- EXTRACTED RECORDS -
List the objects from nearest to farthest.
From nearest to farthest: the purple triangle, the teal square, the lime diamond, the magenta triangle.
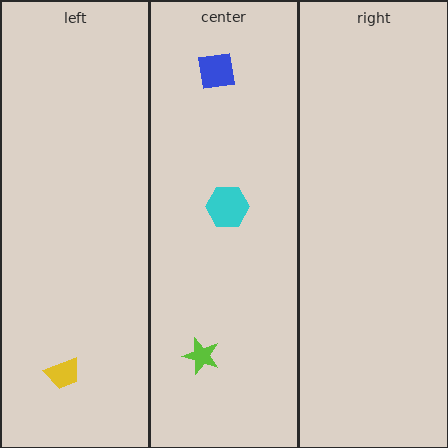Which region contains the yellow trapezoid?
The left region.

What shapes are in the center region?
The cyan hexagon, the lime star, the blue square.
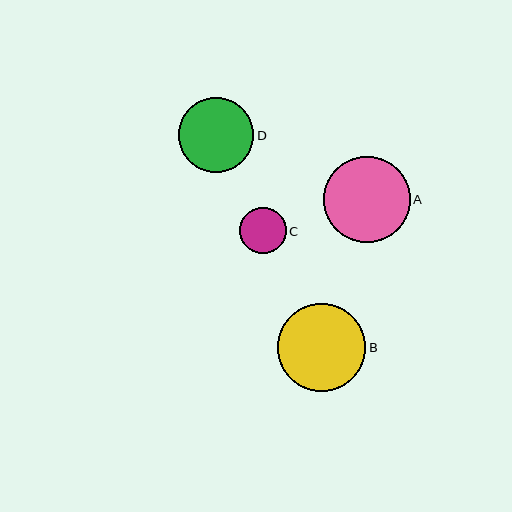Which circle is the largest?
Circle B is the largest with a size of approximately 88 pixels.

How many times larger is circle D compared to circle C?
Circle D is approximately 1.6 times the size of circle C.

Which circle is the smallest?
Circle C is the smallest with a size of approximately 46 pixels.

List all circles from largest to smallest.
From largest to smallest: B, A, D, C.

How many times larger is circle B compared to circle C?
Circle B is approximately 1.9 times the size of circle C.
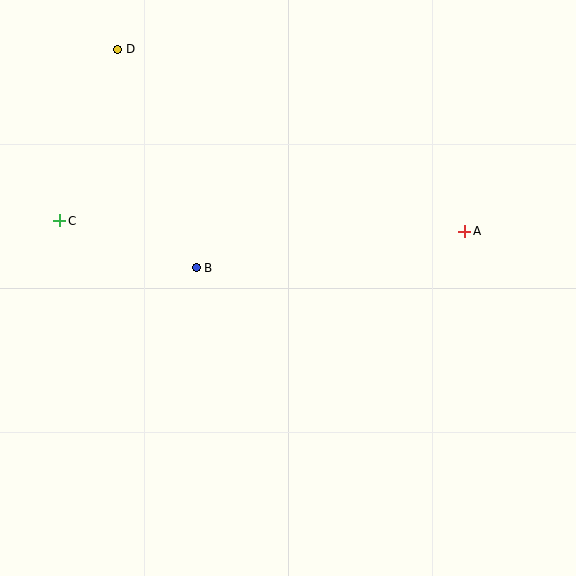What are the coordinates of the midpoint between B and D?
The midpoint between B and D is at (157, 158).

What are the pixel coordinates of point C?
Point C is at (60, 221).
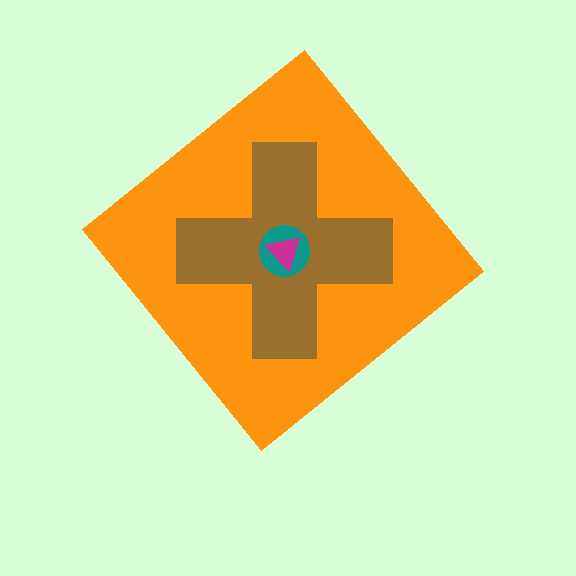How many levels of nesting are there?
4.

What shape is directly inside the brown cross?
The teal circle.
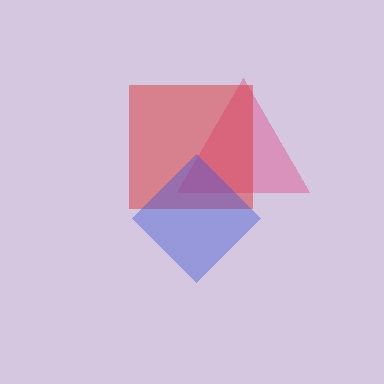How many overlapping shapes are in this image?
There are 3 overlapping shapes in the image.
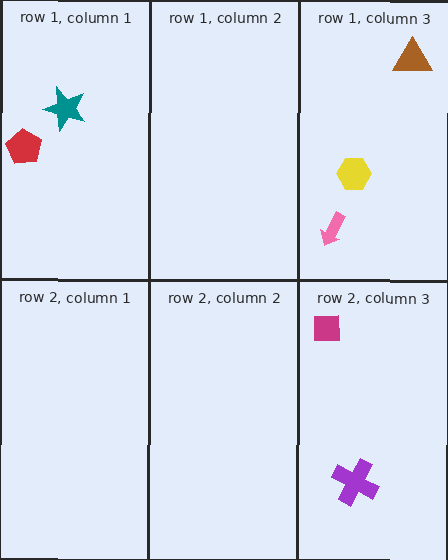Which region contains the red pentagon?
The row 1, column 1 region.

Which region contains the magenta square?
The row 2, column 3 region.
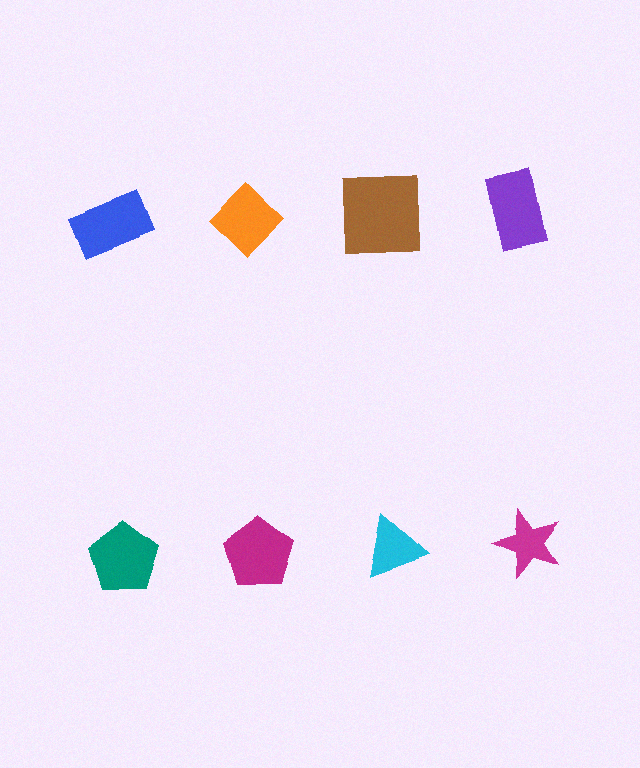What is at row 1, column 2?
An orange diamond.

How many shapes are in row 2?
4 shapes.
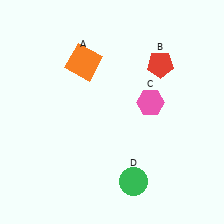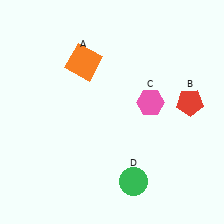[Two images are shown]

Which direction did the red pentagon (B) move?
The red pentagon (B) moved down and to the right.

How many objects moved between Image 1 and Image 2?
1 object moved between the two images.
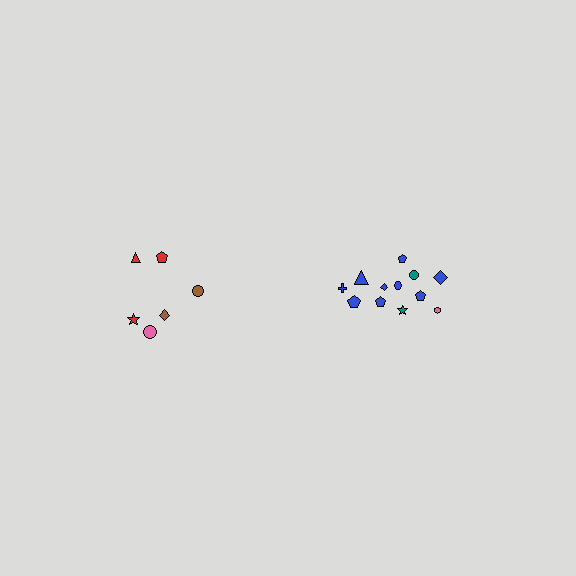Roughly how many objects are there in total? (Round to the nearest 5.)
Roughly 20 objects in total.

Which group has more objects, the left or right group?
The right group.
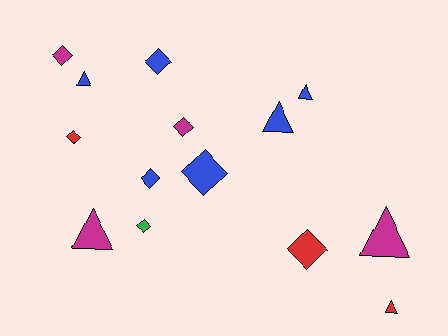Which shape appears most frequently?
Diamond, with 8 objects.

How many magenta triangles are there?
There are 2 magenta triangles.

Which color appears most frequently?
Blue, with 6 objects.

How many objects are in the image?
There are 14 objects.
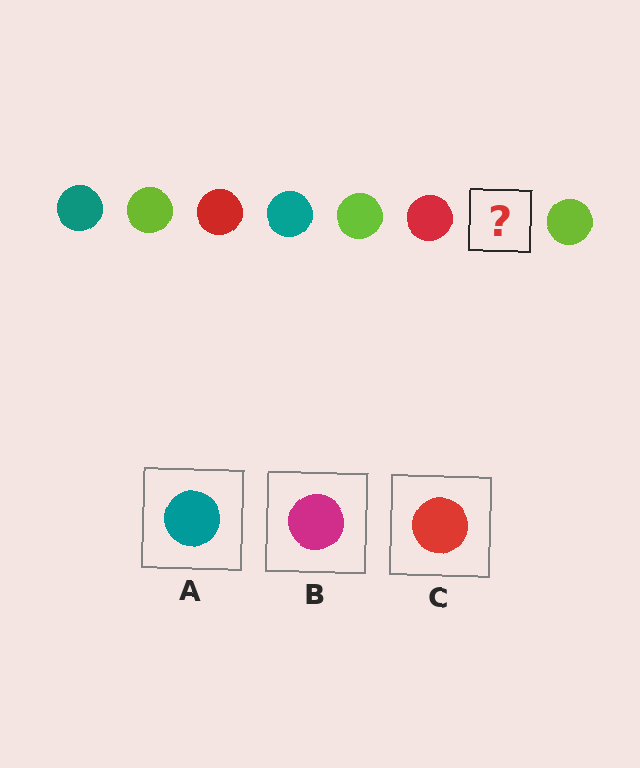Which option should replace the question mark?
Option A.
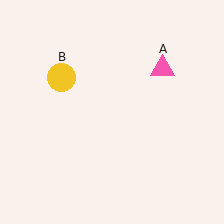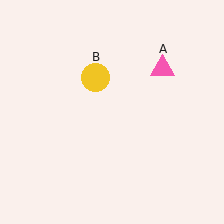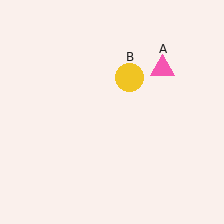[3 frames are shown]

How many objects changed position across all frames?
1 object changed position: yellow circle (object B).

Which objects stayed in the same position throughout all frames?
Pink triangle (object A) remained stationary.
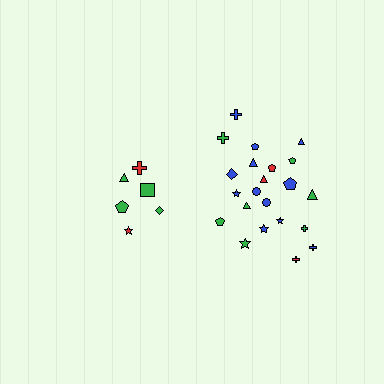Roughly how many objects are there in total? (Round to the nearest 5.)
Roughly 30 objects in total.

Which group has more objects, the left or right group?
The right group.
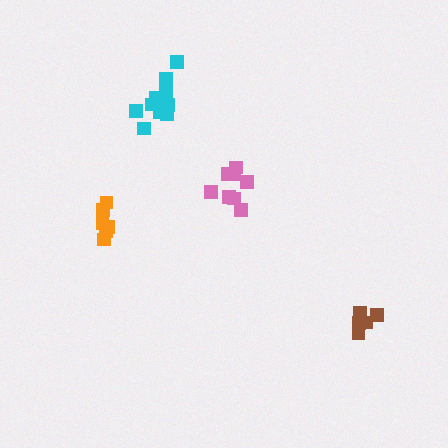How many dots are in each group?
Group 1: 6 dots, Group 2: 8 dots, Group 3: 5 dots, Group 4: 11 dots (30 total).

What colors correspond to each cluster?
The clusters are colored: orange, pink, brown, cyan.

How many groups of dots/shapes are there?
There are 4 groups.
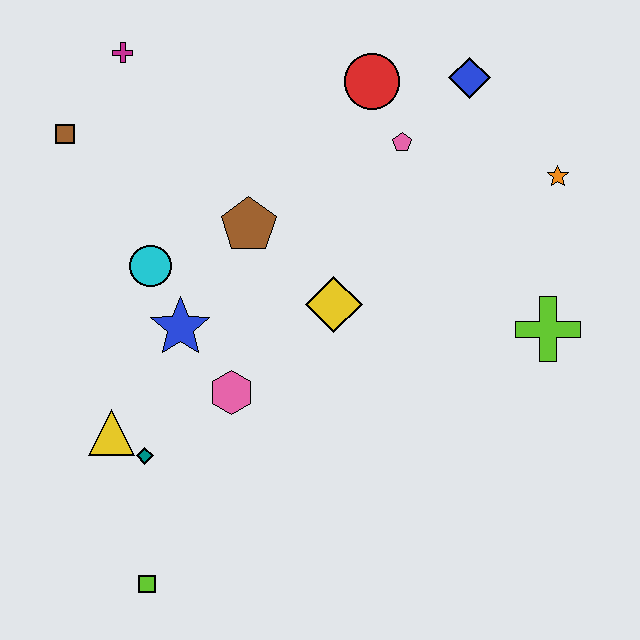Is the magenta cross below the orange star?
No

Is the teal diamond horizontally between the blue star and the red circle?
No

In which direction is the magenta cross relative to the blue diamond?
The magenta cross is to the left of the blue diamond.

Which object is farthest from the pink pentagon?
The lime square is farthest from the pink pentagon.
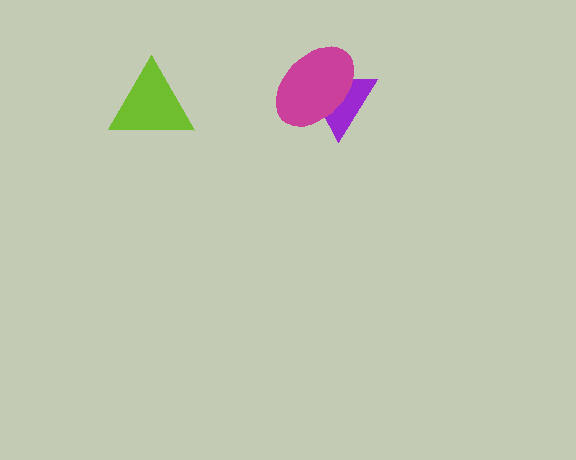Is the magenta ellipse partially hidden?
No, no other shape covers it.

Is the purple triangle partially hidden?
Yes, it is partially covered by another shape.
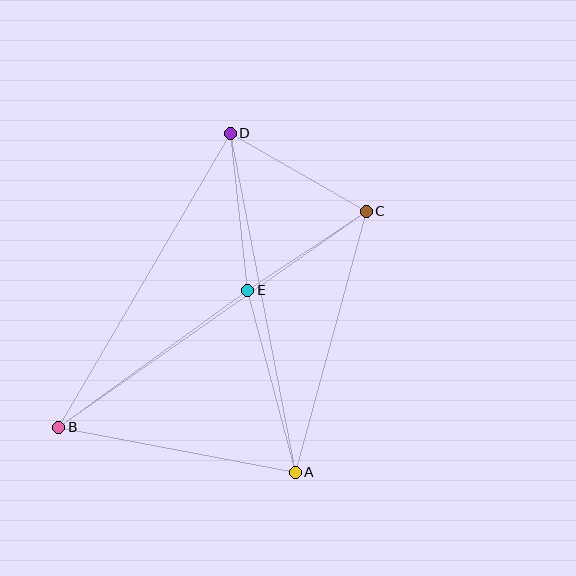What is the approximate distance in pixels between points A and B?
The distance between A and B is approximately 241 pixels.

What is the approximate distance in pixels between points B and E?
The distance between B and E is approximately 234 pixels.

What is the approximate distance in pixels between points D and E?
The distance between D and E is approximately 158 pixels.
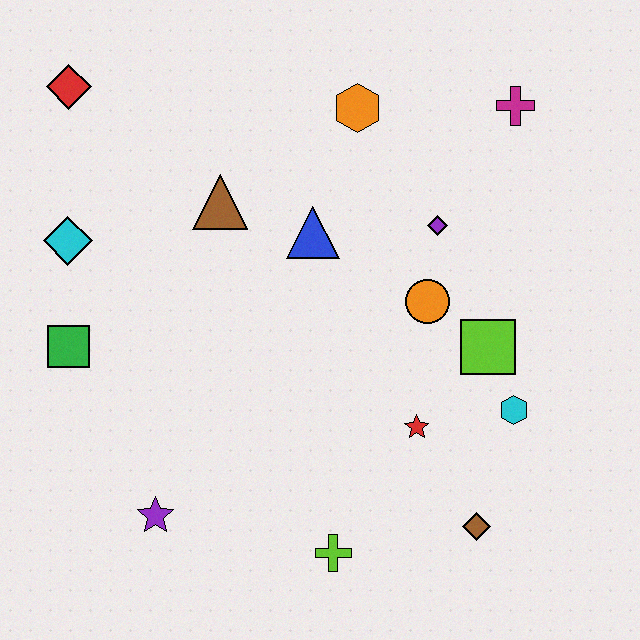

- DIRECTIONS FOR THIS TASK -
From the first line of the material down to the line containing "[Two images are shown]", inclusive, return each line exactly, skipping any picture.

- REPLY -
List the objects from nearest to farthest.
From nearest to farthest: the purple triangle, the teal square, the lime diamond, the magenta triangle.
Which region contains the yellow trapezoid?
The left region.

What shapes are in the center region?
The cyan hexagon, the lime star, the blue square.
Which circle is the largest?
Circle B is the largest with a size of approximately 88 pixels.

How many times larger is circle D compared to circle C?
Circle D is approximately 1.6 times the size of circle C.

Which circle is the smallest?
Circle C is the smallest with a size of approximately 46 pixels.

List all circles from largest to smallest.
From largest to smallest: B, A, D, C.

How many times larger is circle B compared to circle C?
Circle B is approximately 1.9 times the size of circle C.
What are the coordinates of the midpoint between B and D?
The midpoint between B and D is at (157, 158).

What are the pixel coordinates of point C?
Point C is at (60, 221).
How many levels of nesting are there?
4.

What shape is directly inside the brown cross?
The teal circle.
How many overlapping shapes are in this image?
There are 3 overlapping shapes in the image.
Which region contains the red pentagon?
The row 1, column 1 region.

Which region contains the magenta square?
The row 2, column 3 region.
What is at row 1, column 2?
An orange diamond.

How many shapes are in row 2?
4 shapes.
[Two images are shown]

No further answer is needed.